## The request
Repeat the listing exactly as given, omitting every image.

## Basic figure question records
* * *
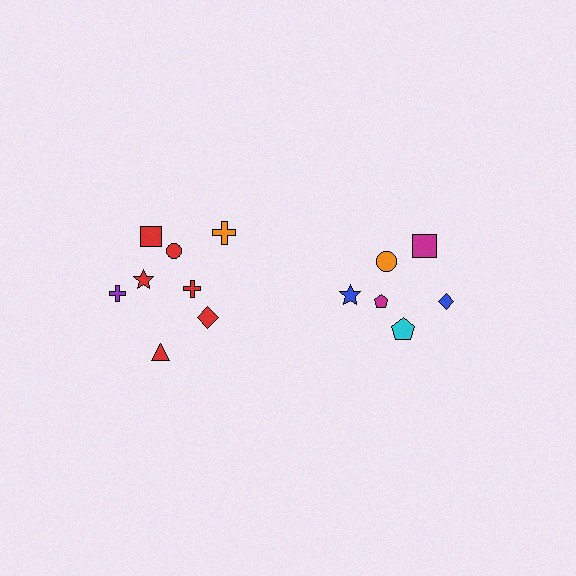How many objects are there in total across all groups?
There are 14 objects.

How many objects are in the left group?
There are 8 objects.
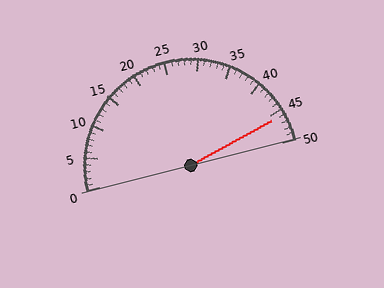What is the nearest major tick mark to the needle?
The nearest major tick mark is 45.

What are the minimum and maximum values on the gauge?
* * *
## The solution
How many objects are there in total across all groups?
There are 14 objects.

How many objects are in the left group?
There are 8 objects.
What is the nearest major tick mark to the needle?
The nearest major tick mark is 45.

What are the minimum and maximum values on the gauge?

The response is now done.